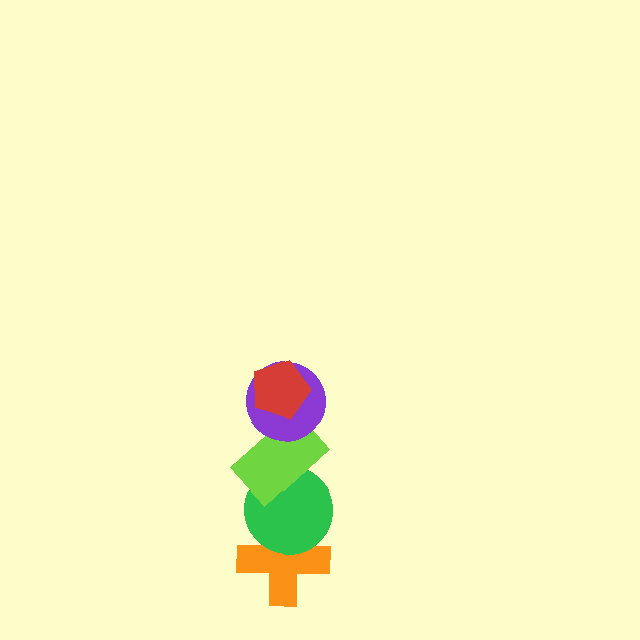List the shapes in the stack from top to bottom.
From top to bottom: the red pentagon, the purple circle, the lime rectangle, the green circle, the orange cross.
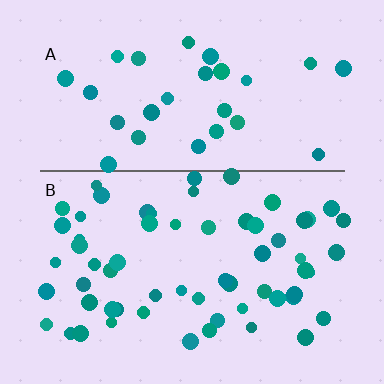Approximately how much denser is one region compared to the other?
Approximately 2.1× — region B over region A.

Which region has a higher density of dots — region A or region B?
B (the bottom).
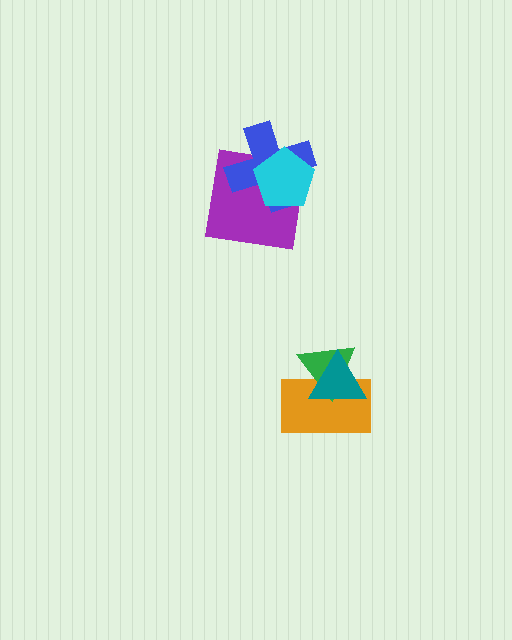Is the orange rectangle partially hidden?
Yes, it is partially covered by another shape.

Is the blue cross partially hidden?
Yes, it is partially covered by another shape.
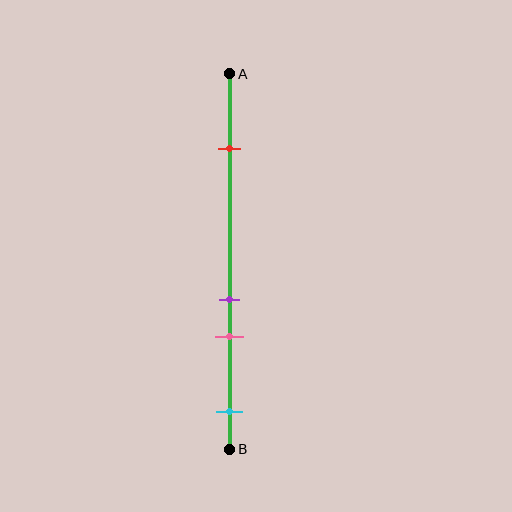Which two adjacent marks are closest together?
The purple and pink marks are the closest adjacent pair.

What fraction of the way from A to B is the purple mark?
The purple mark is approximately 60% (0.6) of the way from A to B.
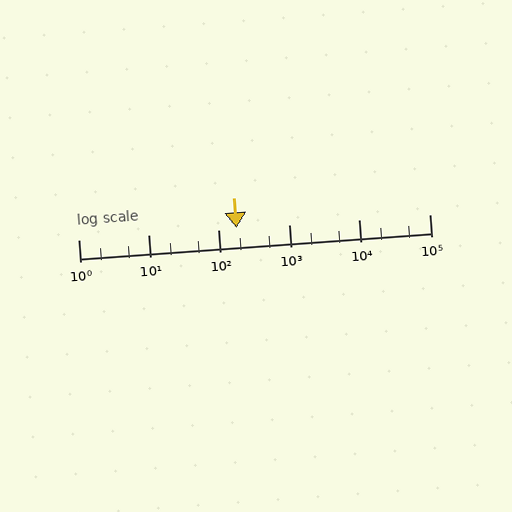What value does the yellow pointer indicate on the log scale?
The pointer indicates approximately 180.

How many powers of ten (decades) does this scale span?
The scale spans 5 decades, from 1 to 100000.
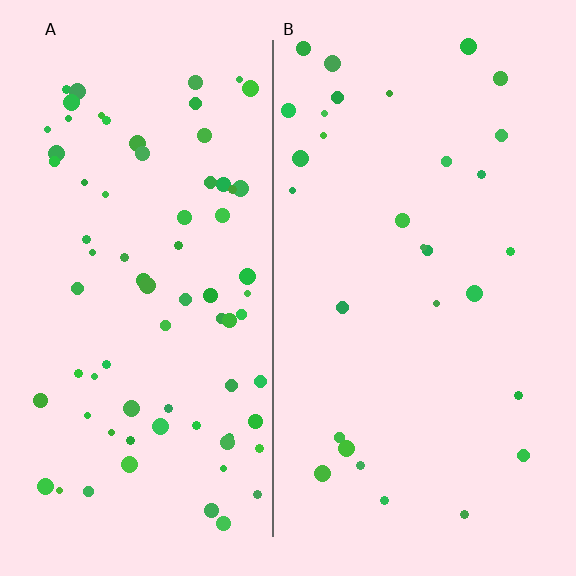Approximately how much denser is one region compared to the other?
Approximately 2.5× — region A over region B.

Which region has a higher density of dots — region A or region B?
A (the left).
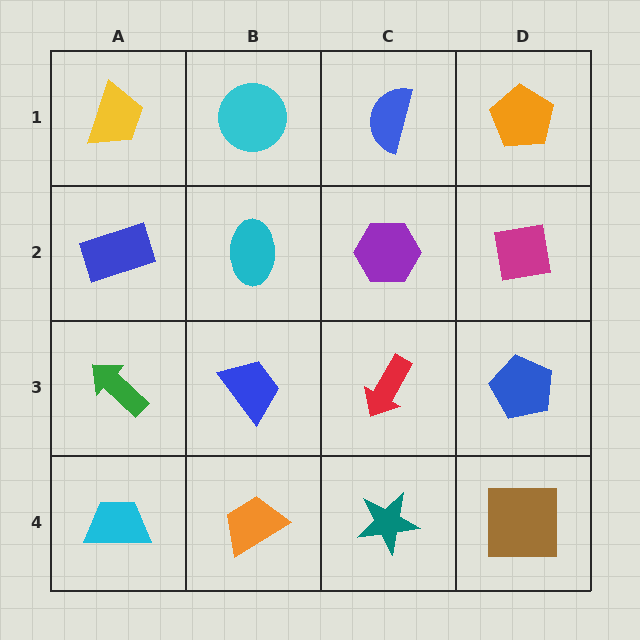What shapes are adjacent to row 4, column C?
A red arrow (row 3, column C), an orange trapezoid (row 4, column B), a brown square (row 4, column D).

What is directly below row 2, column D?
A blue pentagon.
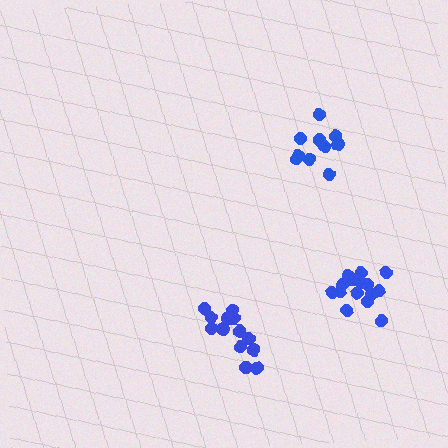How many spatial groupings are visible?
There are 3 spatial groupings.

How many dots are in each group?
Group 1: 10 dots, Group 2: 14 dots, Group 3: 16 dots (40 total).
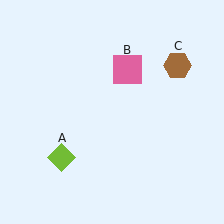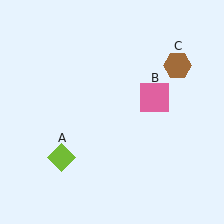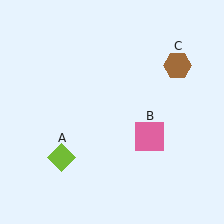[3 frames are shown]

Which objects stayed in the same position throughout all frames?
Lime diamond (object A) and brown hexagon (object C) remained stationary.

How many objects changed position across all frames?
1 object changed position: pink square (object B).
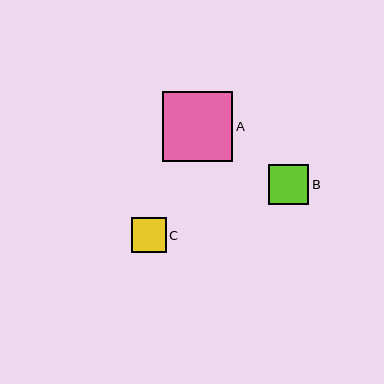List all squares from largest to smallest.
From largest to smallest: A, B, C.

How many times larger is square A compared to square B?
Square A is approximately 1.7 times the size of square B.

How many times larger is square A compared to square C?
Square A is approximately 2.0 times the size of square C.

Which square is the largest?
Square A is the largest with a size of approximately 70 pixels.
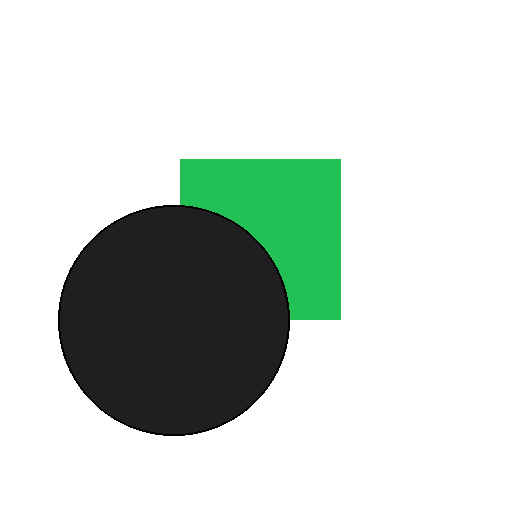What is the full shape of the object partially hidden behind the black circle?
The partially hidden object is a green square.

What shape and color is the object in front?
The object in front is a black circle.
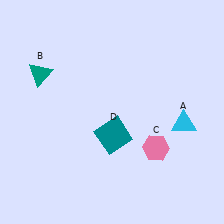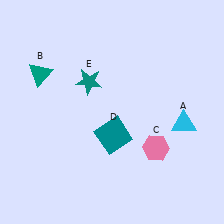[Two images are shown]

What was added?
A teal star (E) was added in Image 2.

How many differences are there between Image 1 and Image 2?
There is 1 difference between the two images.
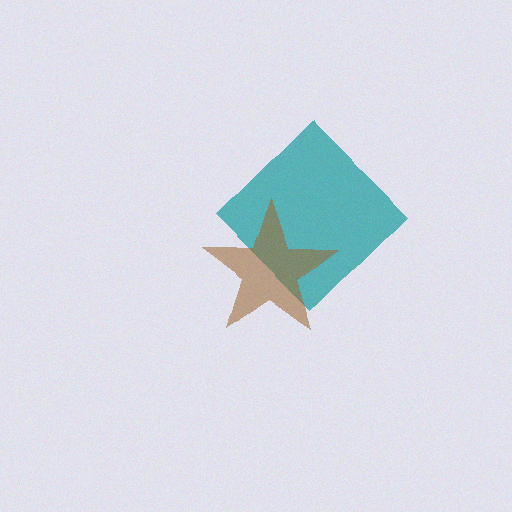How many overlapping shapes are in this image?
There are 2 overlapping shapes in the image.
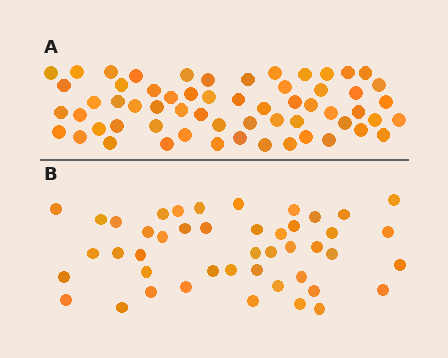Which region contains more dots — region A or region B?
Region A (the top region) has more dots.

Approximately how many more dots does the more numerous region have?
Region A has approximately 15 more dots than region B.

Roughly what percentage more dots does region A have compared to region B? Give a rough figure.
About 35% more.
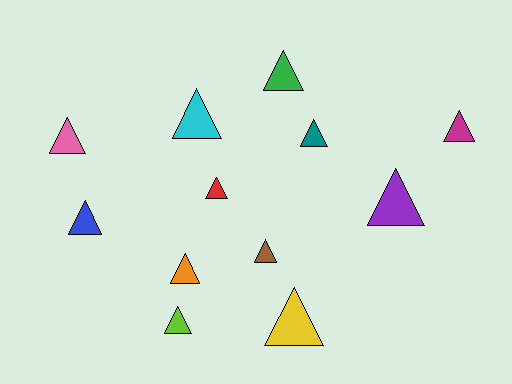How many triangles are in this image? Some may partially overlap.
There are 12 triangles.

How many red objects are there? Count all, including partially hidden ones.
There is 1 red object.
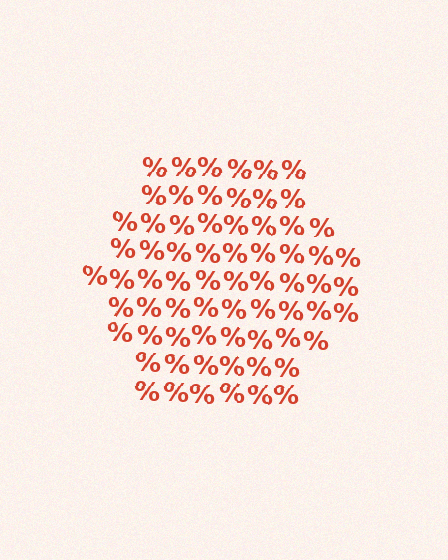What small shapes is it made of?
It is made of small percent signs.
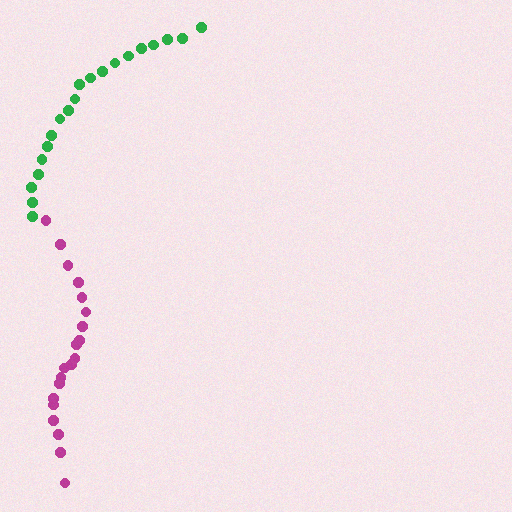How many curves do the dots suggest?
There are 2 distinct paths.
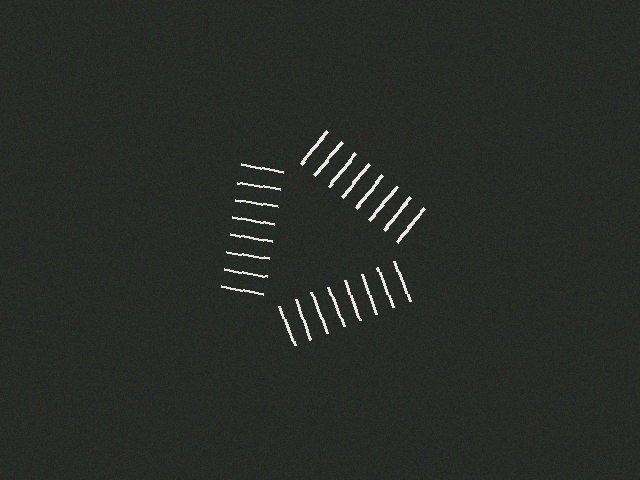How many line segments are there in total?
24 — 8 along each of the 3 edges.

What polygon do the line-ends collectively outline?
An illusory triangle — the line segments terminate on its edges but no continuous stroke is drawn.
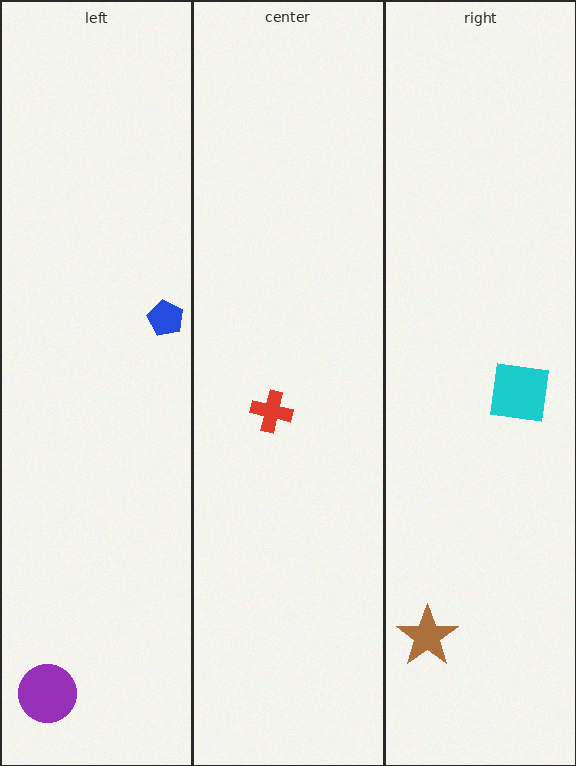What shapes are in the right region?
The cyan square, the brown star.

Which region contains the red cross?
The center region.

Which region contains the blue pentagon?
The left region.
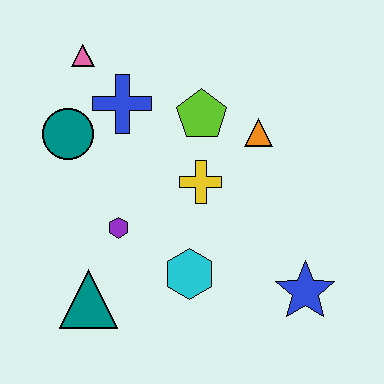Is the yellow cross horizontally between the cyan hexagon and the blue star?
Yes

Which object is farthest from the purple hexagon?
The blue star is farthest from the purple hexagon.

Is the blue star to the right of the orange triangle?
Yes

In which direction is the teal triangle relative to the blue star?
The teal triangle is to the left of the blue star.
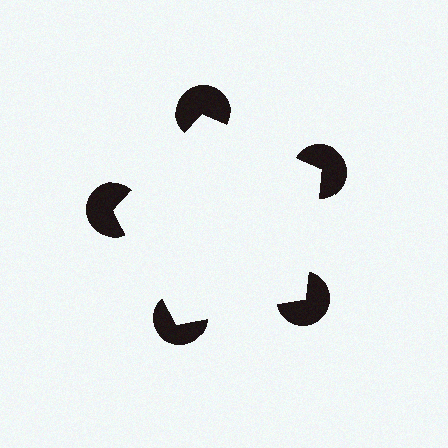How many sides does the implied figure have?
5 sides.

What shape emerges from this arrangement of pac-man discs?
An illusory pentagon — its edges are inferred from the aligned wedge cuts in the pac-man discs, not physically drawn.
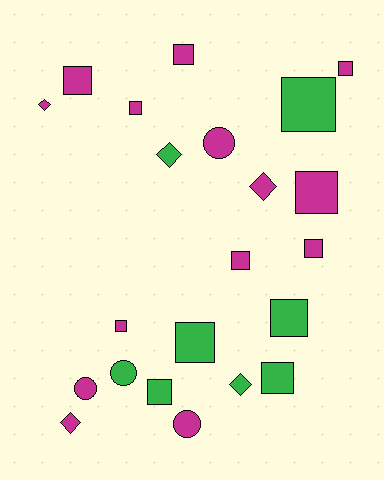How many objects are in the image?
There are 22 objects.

+++

PROBLEM: Copy the material shown above in full and exactly. Skip the pictures.

TASK SOLUTION:
List the shapes in the stack from top to bottom.
From top to bottom: the red pentagon, the purple circle, the lime rectangle, the green circle, the orange cross.
Approximately how much denser is one region compared to the other?
Approximately 2.1× — region B over region A.

Which region has a higher density of dots — region A or region B?
B (the bottom).
Is the orange rectangle partially hidden?
Yes, it is partially covered by another shape.

Is the blue cross partially hidden?
Yes, it is partially covered by another shape.
Which two adjacent marks are closest together?
The purple and pink marks are the closest adjacent pair.

What fraction of the way from A to B is the purple mark?
The purple mark is approximately 60% (0.6) of the way from A to B.
What value does the yellow pointer indicate on the log scale?
The pointer indicates approximately 180.

How many powers of ten (decades) does this scale span?
The scale spans 5 decades, from 1 to 100000.
Approximately how much denser is one region compared to the other?
Approximately 2.5× — region A over region B.

Which region has a higher density of dots — region A or region B?
A (the left).
What shapes are adjacent to row 4, column C?
A red arrow (row 3, column C), an orange trapezoid (row 4, column B), a brown square (row 4, column D).

What is directly below row 2, column D?
A blue pentagon.
How many spatial groupings are visible?
There are 3 spatial groupings.

How many dots are in each group?
Group 1: 10 dots, Group 2: 14 dots, Group 3: 16 dots (40 total).
[3 frames are shown]

Which objects stayed in the same position throughout all frames?
Lime diamond (object A) and brown hexagon (object C) remained stationary.

How many objects changed position across all frames?
1 object changed position: pink square (object B).
List all squares from largest to smallest.
From largest to smallest: A, B, C.

How many times larger is square A compared to square B?
Square A is approximately 1.7 times the size of square B.

How many times larger is square A compared to square C?
Square A is approximately 2.0 times the size of square C.

Which square is the largest?
Square A is the largest with a size of approximately 70 pixels.
What is the full shape of the object partially hidden behind the black circle?
The partially hidden object is a green square.

What shape and color is the object in front?
The object in front is a black circle.
[Two images are shown]

What was added?
A teal star (E) was added in Image 2.

How many differences are there between Image 1 and Image 2?
There is 1 difference between the two images.
How many overlapping shapes are in this image?
There are 2 overlapping shapes in the image.
Which region contains more dots — region A or region B?
Region A (the top region) has more dots.

Approximately how many more dots does the more numerous region have?
Region A has approximately 15 more dots than region B.

Roughly what percentage more dots does region A have compared to region B? Give a rough figure.
About 35% more.
How many triangles are in this image? Some may partially overlap.
There are 12 triangles.

How many red objects are there? Count all, including partially hidden ones.
There is 1 red object.
What small shapes is it made of?
It is made of small percent signs.
How many curves do the dots suggest?
There are 2 distinct paths.
How many line segments are there in total?
24 — 8 along each of the 3 edges.

What polygon do the line-ends collectively outline?
An illusory triangle — the line segments terminate on its edges but no continuous stroke is drawn.
What shapes are in the right region?
The cyan square, the brown star.

Which region contains the red cross?
The center region.

Which region contains the blue pentagon?
The left region.
Is the yellow cross horizontally between the cyan hexagon and the blue star?
Yes

Which object is farthest from the purple hexagon?
The blue star is farthest from the purple hexagon.

Is the blue star to the right of the orange triangle?
Yes

In which direction is the teal triangle relative to the blue star?
The teal triangle is to the left of the blue star.
How many sides does the implied figure have?
5 sides.

What shape emerges from this arrangement of pac-man discs?
An illusory pentagon — its edges are inferred from the aligned wedge cuts in the pac-man discs, not physically drawn.
How many objects are in the image?
There are 22 objects.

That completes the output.